## Task brief
Set down the full listing exactly as given. Any pictures are to be left out.
— start of Dataset —
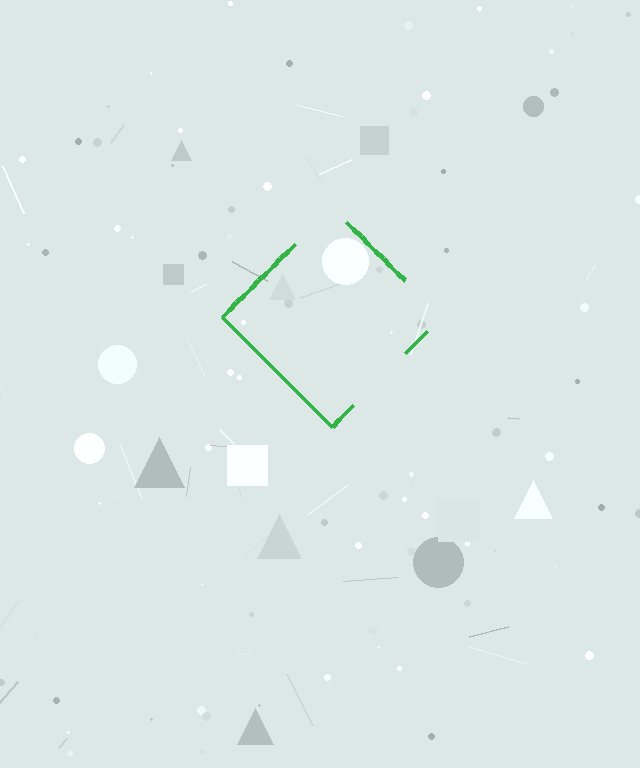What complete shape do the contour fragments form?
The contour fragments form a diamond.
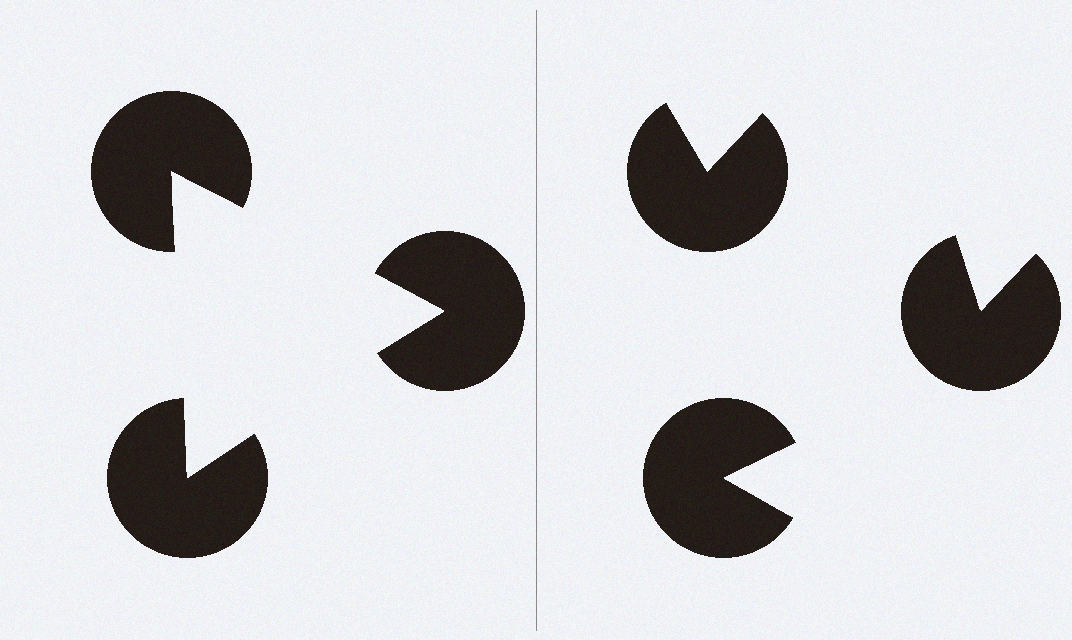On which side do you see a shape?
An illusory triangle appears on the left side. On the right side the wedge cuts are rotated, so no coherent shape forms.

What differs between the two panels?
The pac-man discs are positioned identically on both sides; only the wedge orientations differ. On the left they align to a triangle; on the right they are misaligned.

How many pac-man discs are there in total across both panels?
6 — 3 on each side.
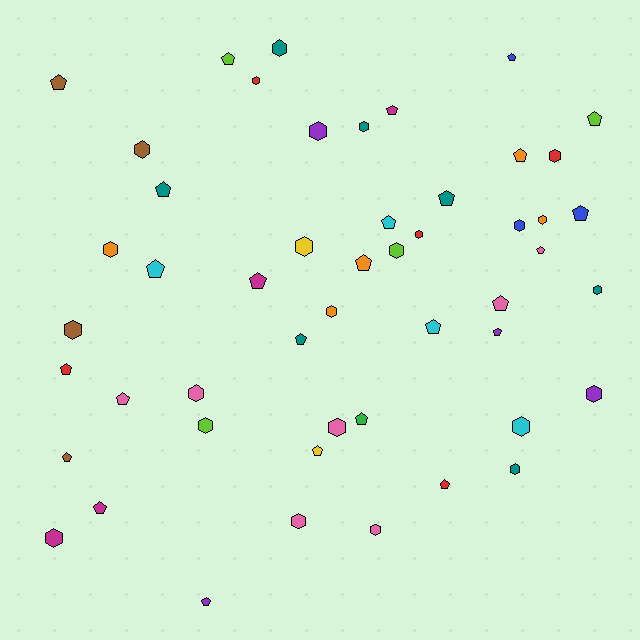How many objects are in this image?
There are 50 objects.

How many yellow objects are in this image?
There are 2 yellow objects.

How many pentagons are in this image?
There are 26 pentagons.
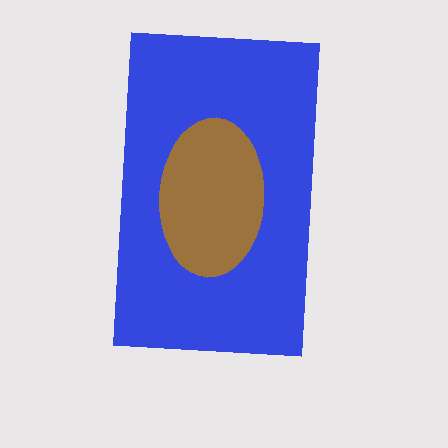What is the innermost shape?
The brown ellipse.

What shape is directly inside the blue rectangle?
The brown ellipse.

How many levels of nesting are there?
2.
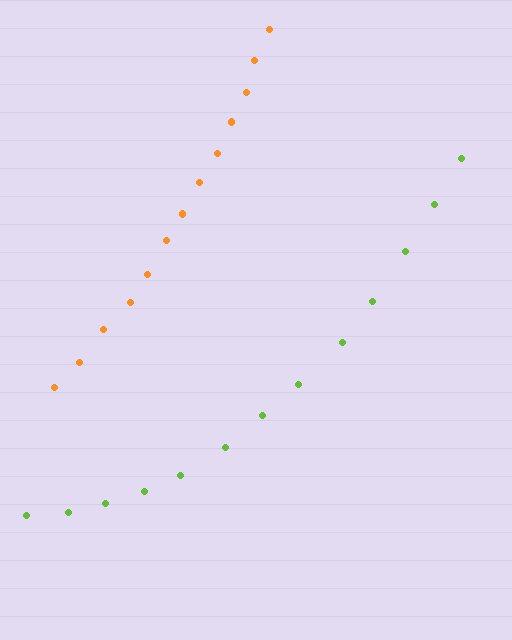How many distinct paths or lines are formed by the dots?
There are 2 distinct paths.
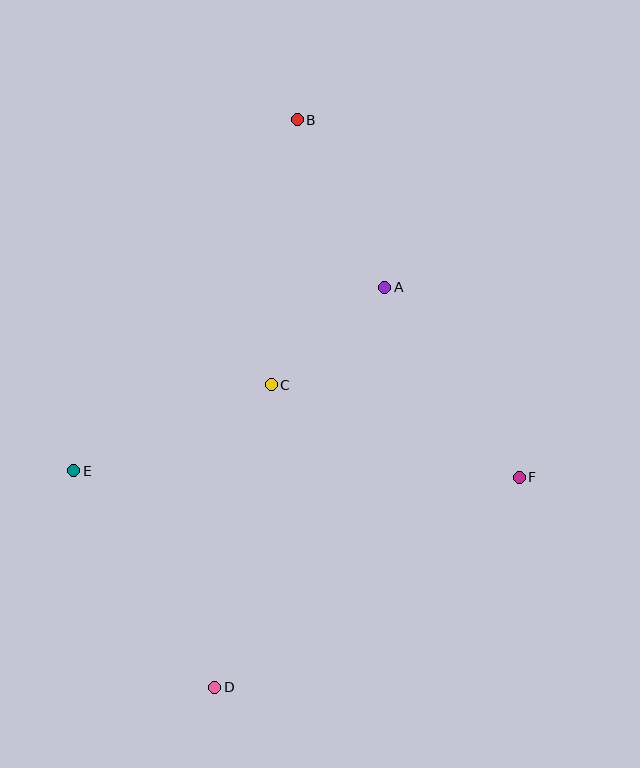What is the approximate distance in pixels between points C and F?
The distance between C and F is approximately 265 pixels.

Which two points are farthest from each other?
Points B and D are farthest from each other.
— end of Dataset —
## Result
What complete shape do the contour fragments form?
The contour fragments form a diamond.
On which side do you see a shape?
An illusory triangle appears on the left side. On the right side the wedge cuts are rotated, so no coherent shape forms.

What differs between the two panels?
The pac-man discs are positioned identically on both sides; only the wedge orientations differ. On the left they align to a triangle; on the right they are misaligned.

How many pac-man discs are there in total across both panels?
6 — 3 on each side.
How many objects are in this image?
There are 50 objects.

How many yellow objects are in this image?
There are 2 yellow objects.

How many pentagons are in this image?
There are 26 pentagons.
What is the innermost shape?
The brown ellipse.

What shape is directly inside the blue rectangle?
The brown ellipse.

How many levels of nesting are there?
2.
How many distinct paths or lines are formed by the dots?
There are 2 distinct paths.
What is the approximate distance in pixels between points C and F?
The distance between C and F is approximately 265 pixels.

Which two points are farthest from each other?
Points B and D are farthest from each other.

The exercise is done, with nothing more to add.